Every record must be repeated exactly; omit any pictures they contain.

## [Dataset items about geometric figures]
%%
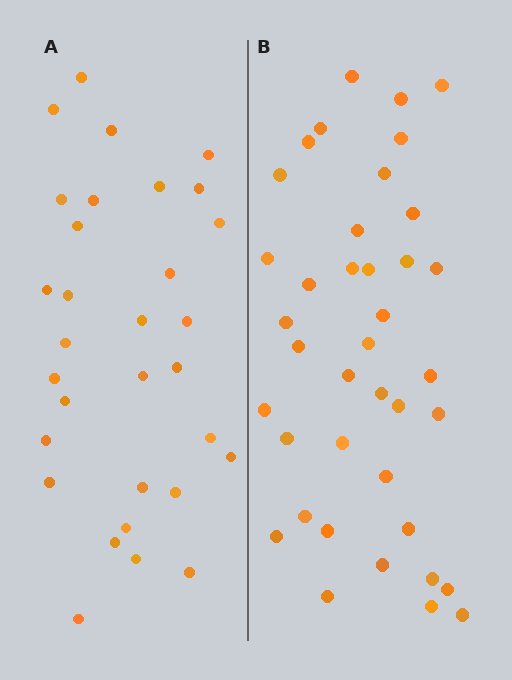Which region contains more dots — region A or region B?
Region B (the right region) has more dots.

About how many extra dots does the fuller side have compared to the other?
Region B has roughly 8 or so more dots than region A.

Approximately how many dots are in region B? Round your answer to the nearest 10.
About 40 dots. (The exact count is 39, which rounds to 40.)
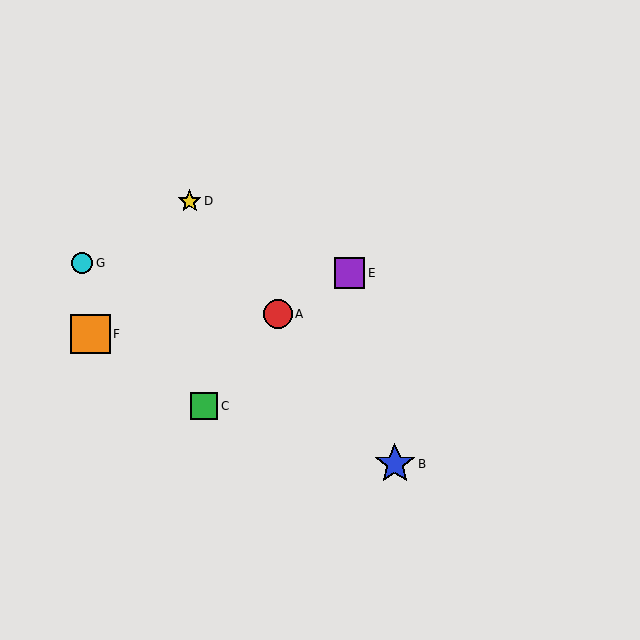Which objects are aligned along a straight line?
Objects A, B, D are aligned along a straight line.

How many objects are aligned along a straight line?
3 objects (A, B, D) are aligned along a straight line.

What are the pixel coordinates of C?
Object C is at (204, 406).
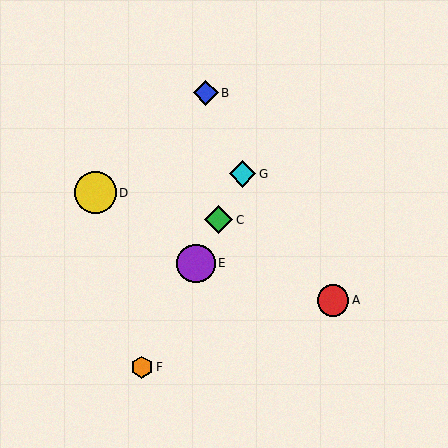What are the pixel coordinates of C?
Object C is at (219, 220).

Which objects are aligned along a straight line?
Objects C, E, F, G are aligned along a straight line.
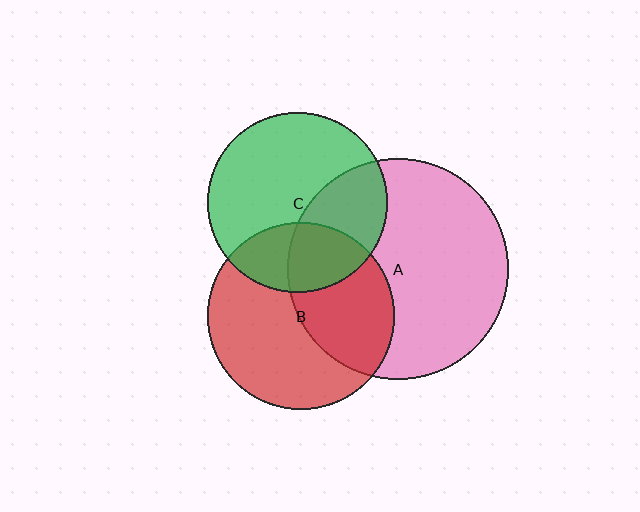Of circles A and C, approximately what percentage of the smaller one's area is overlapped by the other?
Approximately 35%.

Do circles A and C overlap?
Yes.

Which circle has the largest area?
Circle A (pink).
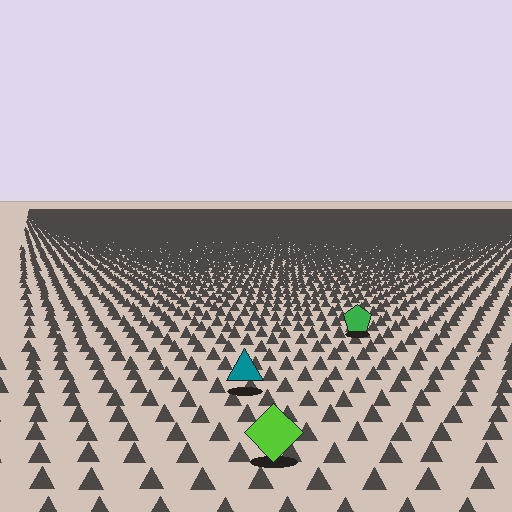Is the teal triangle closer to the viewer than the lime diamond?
No. The lime diamond is closer — you can tell from the texture gradient: the ground texture is coarser near it.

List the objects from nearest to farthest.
From nearest to farthest: the lime diamond, the teal triangle, the green pentagon.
%%
## [WRITTEN ANSWER]
Which region contains more dots — region A or region B?
Region B (the right region) has more dots.

About how many extra dots does the fuller side have compared to the other?
Region B has roughly 8 or so more dots than region A.

Approximately how many dots are in region B? Round your answer to the nearest 10.
About 40 dots. (The exact count is 39, which rounds to 40.)
Which objects are aligned along a straight line?
Objects A, B, D are aligned along a straight line.

How many objects are aligned along a straight line?
3 objects (A, B, D) are aligned along a straight line.

What are the pixel coordinates of C?
Object C is at (204, 406).
What are the pixel coordinates of C?
Object C is at (219, 220).

Which objects are aligned along a straight line?
Objects C, E, F, G are aligned along a straight line.
Of circles A and C, approximately what percentage of the smaller one's area is overlapped by the other?
Approximately 35%.

Do circles A and C overlap?
Yes.

Which circle has the largest area?
Circle A (pink).
Is the teal triangle closer to the viewer than the lime diamond?
No. The lime diamond is closer — you can tell from the texture gradient: the ground texture is coarser near it.

List the objects from nearest to farthest.
From nearest to farthest: the lime diamond, the teal triangle, the green pentagon.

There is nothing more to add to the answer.